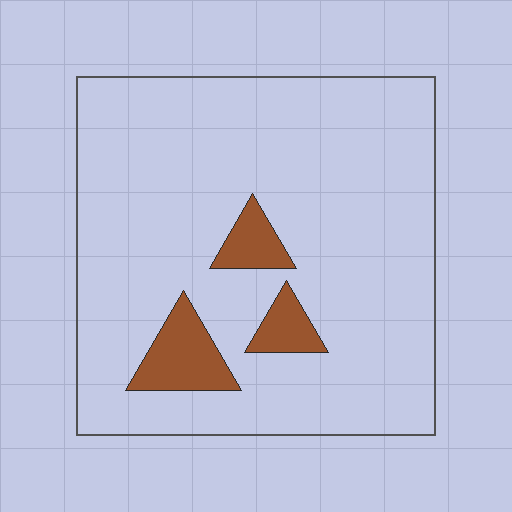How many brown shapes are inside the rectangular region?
3.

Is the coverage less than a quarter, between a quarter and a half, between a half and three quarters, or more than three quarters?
Less than a quarter.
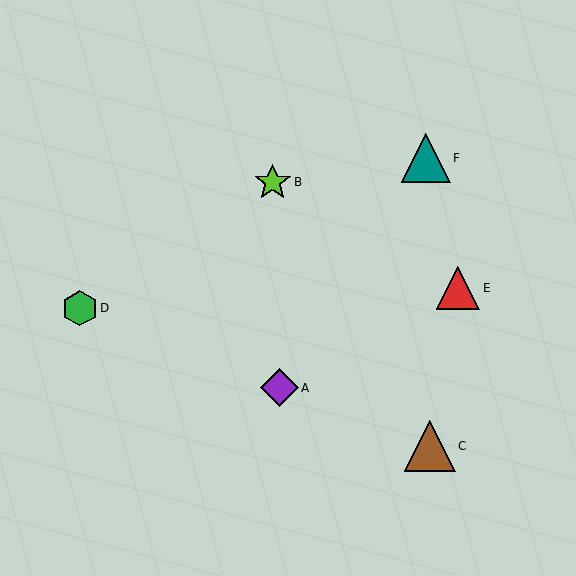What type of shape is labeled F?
Shape F is a teal triangle.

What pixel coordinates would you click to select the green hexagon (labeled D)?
Click at (80, 308) to select the green hexagon D.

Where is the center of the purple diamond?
The center of the purple diamond is at (279, 388).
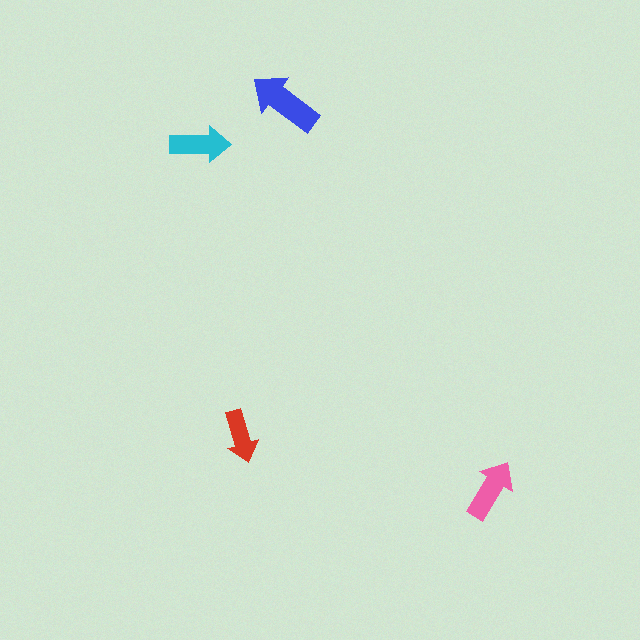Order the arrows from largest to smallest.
the blue one, the pink one, the cyan one, the red one.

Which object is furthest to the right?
The pink arrow is rightmost.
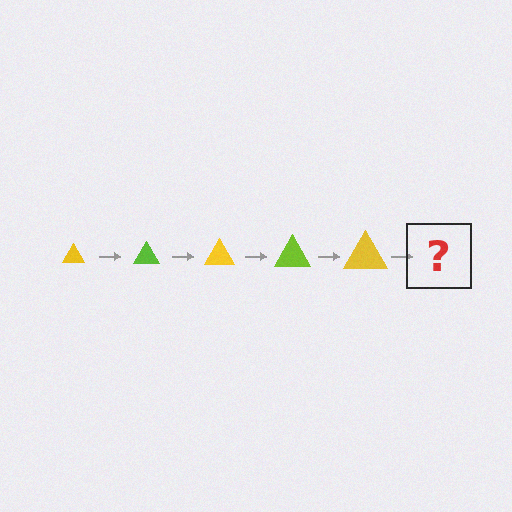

------------------------

Write out the records above once more, word for word, with no pictures.

How many brown shapes are inside the rectangular region?
3.

Is the coverage less than a quarter, between a quarter and a half, between a half and three quarters, or more than three quarters?
Less than a quarter.
What type of shape is labeled F?
Shape F is a teal triangle.

What pixel coordinates would you click to select the green hexagon (labeled D)?
Click at (80, 308) to select the green hexagon D.

Where is the center of the purple diamond?
The center of the purple diamond is at (279, 388).
Order the arrows from largest to smallest.
the blue one, the pink one, the cyan one, the red one.

Which object is furthest to the right?
The pink arrow is rightmost.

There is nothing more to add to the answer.